▸ Exercise:
What follows is a set of entries. Give them again exactly, without the pictures.

▸ Shape perception records:
----------
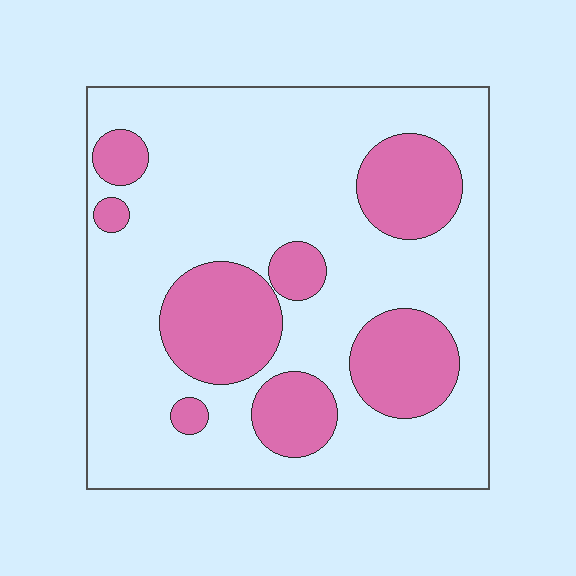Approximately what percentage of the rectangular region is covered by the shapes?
Approximately 25%.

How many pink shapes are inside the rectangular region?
8.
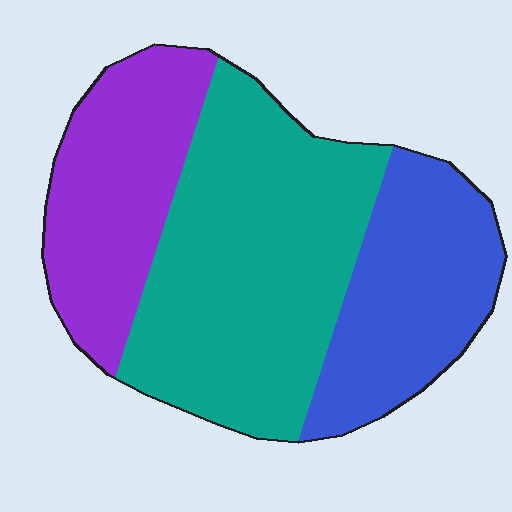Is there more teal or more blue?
Teal.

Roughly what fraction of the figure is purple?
Purple covers 26% of the figure.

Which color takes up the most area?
Teal, at roughly 50%.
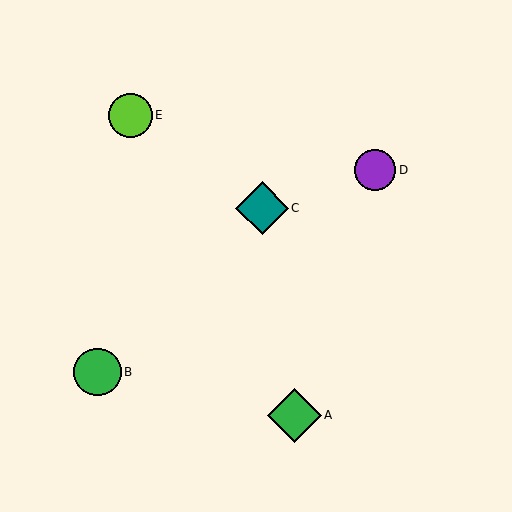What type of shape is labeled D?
Shape D is a purple circle.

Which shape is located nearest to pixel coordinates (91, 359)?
The green circle (labeled B) at (98, 372) is nearest to that location.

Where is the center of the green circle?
The center of the green circle is at (98, 372).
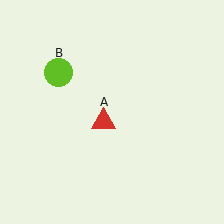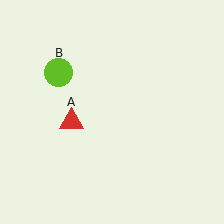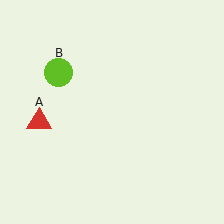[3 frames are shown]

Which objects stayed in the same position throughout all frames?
Lime circle (object B) remained stationary.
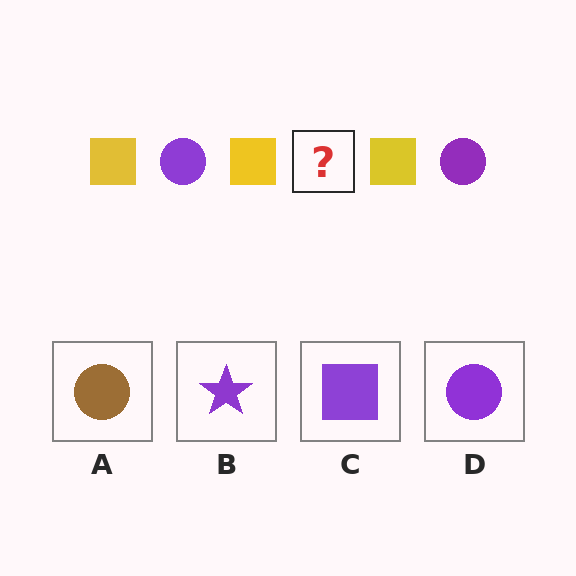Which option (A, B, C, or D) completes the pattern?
D.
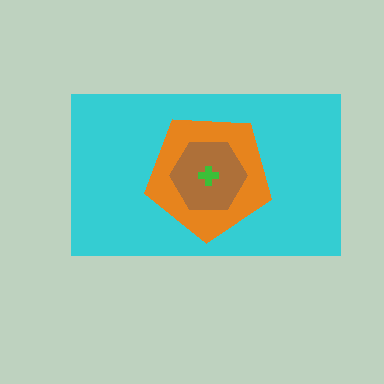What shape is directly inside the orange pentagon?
The brown hexagon.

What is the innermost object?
The green cross.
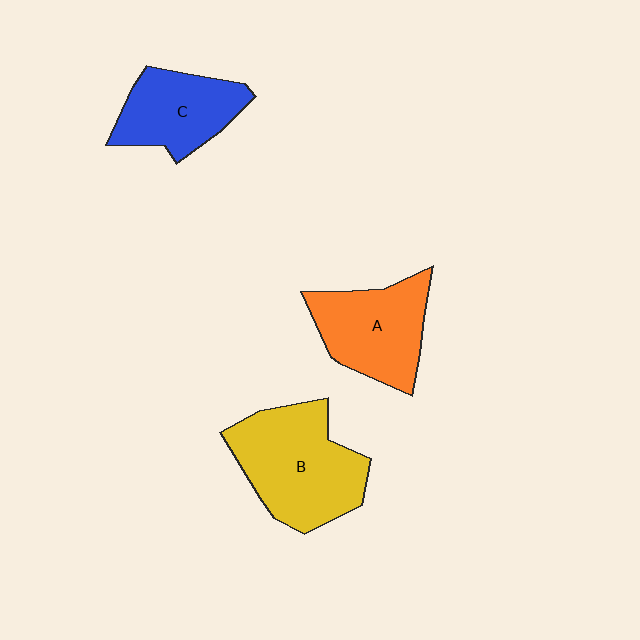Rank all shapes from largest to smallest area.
From largest to smallest: B (yellow), A (orange), C (blue).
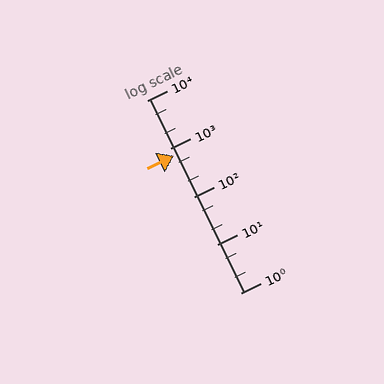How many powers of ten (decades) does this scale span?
The scale spans 4 decades, from 1 to 10000.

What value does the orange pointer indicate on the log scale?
The pointer indicates approximately 710.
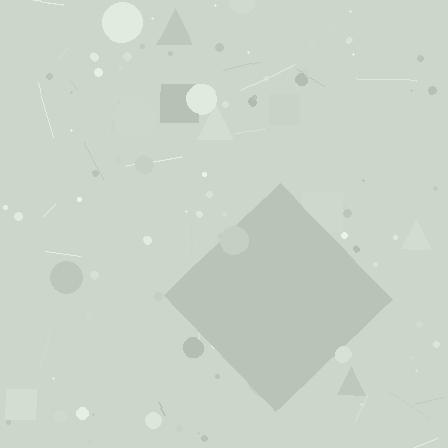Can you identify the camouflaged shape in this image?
The camouflaged shape is a diamond.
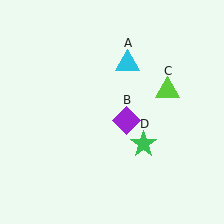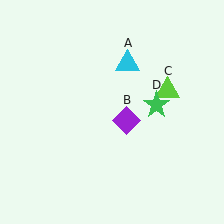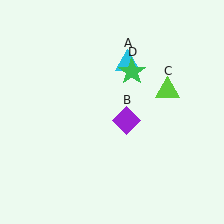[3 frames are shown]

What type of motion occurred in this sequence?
The green star (object D) rotated counterclockwise around the center of the scene.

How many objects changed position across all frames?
1 object changed position: green star (object D).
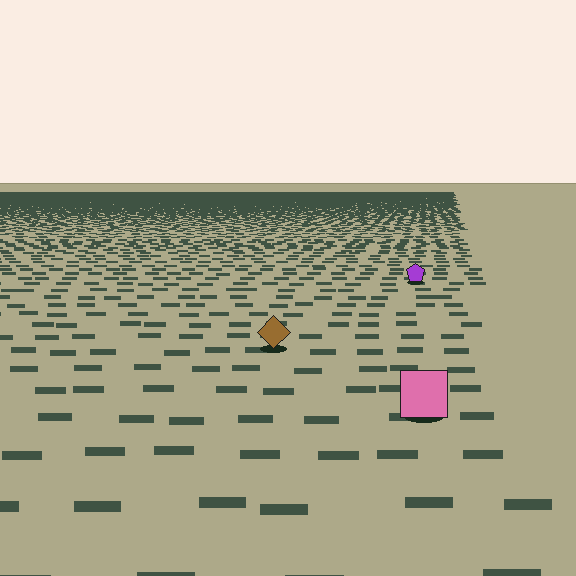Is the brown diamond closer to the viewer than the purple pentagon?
Yes. The brown diamond is closer — you can tell from the texture gradient: the ground texture is coarser near it.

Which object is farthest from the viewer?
The purple pentagon is farthest from the viewer. It appears smaller and the ground texture around it is denser.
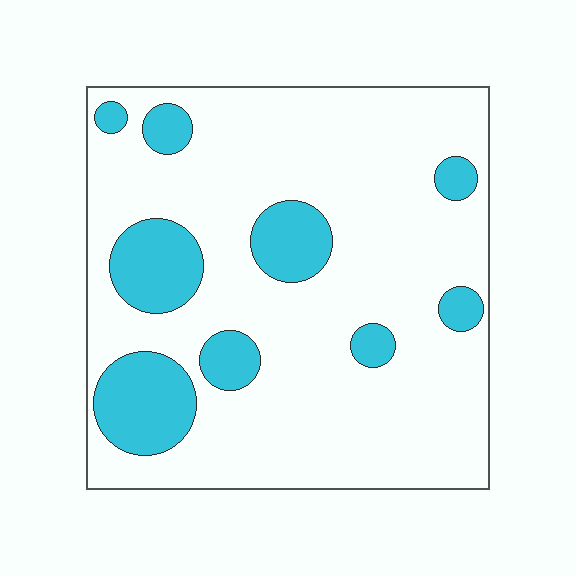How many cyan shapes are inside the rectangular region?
9.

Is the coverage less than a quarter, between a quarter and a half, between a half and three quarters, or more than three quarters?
Less than a quarter.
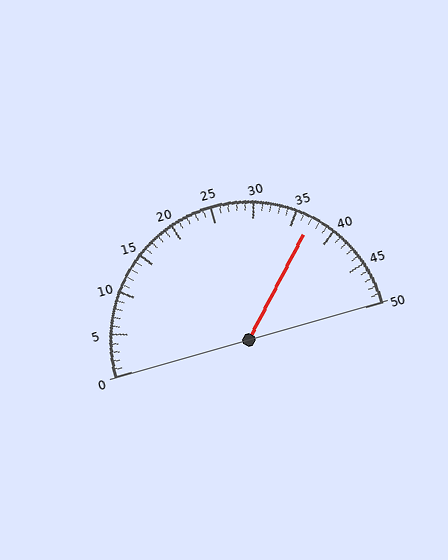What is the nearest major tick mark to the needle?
The nearest major tick mark is 35.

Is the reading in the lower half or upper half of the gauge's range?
The reading is in the upper half of the range (0 to 50).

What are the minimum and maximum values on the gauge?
The gauge ranges from 0 to 50.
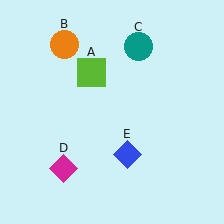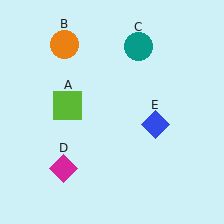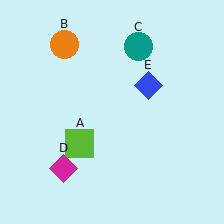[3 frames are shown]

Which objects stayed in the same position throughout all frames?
Orange circle (object B) and teal circle (object C) and magenta diamond (object D) remained stationary.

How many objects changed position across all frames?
2 objects changed position: lime square (object A), blue diamond (object E).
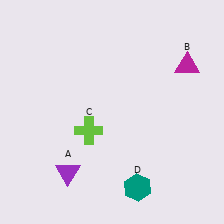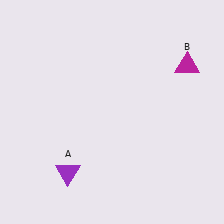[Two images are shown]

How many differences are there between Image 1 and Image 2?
There are 2 differences between the two images.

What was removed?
The lime cross (C), the teal hexagon (D) were removed in Image 2.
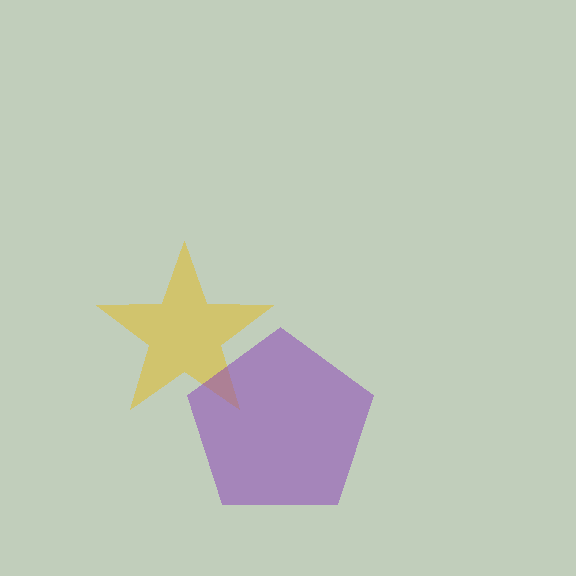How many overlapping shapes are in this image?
There are 2 overlapping shapes in the image.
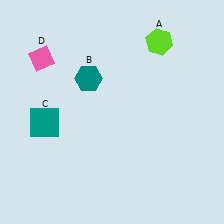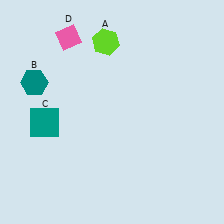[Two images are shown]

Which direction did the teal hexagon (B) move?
The teal hexagon (B) moved left.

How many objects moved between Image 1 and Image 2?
3 objects moved between the two images.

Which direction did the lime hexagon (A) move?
The lime hexagon (A) moved left.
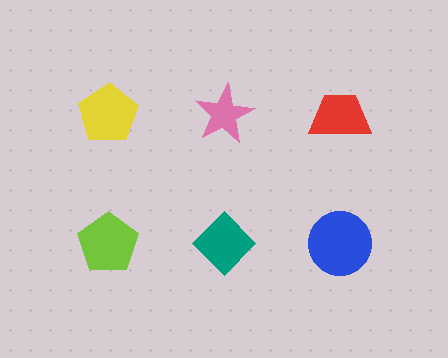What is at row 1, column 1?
A yellow pentagon.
----------
▸ Full response:
Approximately what percentage of the rectangular region is covered by the shapes?
Approximately 25%.

How many pink shapes are inside the rectangular region?
8.
Is there more teal or more blue?
Teal.

Roughly what fraction of the figure is purple?
Purple covers 26% of the figure.

Which color takes up the most area?
Teal, at roughly 50%.
What type of shape is labeled D?
Shape D is a purple circle.

Which shape is located nearest to pixel coordinates (91, 359)?
The green circle (labeled B) at (98, 372) is nearest to that location.

Where is the center of the green circle?
The center of the green circle is at (98, 372).
[3 frames are shown]

Which objects stayed in the same position throughout all frames?
Lime circle (object B) remained stationary.
Which option (A, B, C, or D) completes the pattern?
D.
What shape is directly inside the orange pentagon?
The brown hexagon.

What is the innermost object?
The green cross.
Rank all shapes from largest to smallest area.
From largest to smallest: B (yellow), A (orange), C (blue).
How many powers of ten (decades) does this scale span?
The scale spans 4 decades, from 1 to 10000.

What value does the orange pointer indicate on the log scale?
The pointer indicates approximately 710.
Can you identify the camouflaged shape in this image?
The camouflaged shape is a diamond.
[3 frames are shown]

What type of motion occurred in this sequence?
The green star (object D) rotated counterclockwise around the center of the scene.

How many objects changed position across all frames?
1 object changed position: green star (object D).
Is the brown diamond closer to the viewer than the purple pentagon?
Yes. The brown diamond is closer — you can tell from the texture gradient: the ground texture is coarser near it.

Which object is farthest from the viewer?
The purple pentagon is farthest from the viewer. It appears smaller and the ground texture around it is denser.
How many cyan shapes are inside the rectangular region?
9.

Is the coverage less than a quarter, between a quarter and a half, between a half and three quarters, or more than three quarters?
Less than a quarter.
What is the nearest major tick mark to the needle?
The nearest major tick mark is 35.

Is the reading in the lower half or upper half of the gauge's range?
The reading is in the upper half of the range (0 to 50).

What are the minimum and maximum values on the gauge?
The gauge ranges from 0 to 50.
[3 frames are shown]

Which objects stayed in the same position throughout all frames?
Orange circle (object B) and teal circle (object C) and magenta diamond (object D) remained stationary.

How many objects changed position across all frames?
2 objects changed position: lime square (object A), blue diamond (object E).
[Two images are shown]

How many differences are there between Image 1 and Image 2?
There are 2 differences between the two images.

What was removed?
The lime cross (C), the teal hexagon (D) were removed in Image 2.
How many overlapping shapes are in this image?
There are 2 overlapping shapes in the image.
[Two images are shown]

Which direction did the teal hexagon (B) move?
The teal hexagon (B) moved left.

How many objects moved between Image 1 and Image 2?
3 objects moved between the two images.

Which direction did the lime hexagon (A) move?
The lime hexagon (A) moved left.
What is at row 1, column 1?
A yellow pentagon.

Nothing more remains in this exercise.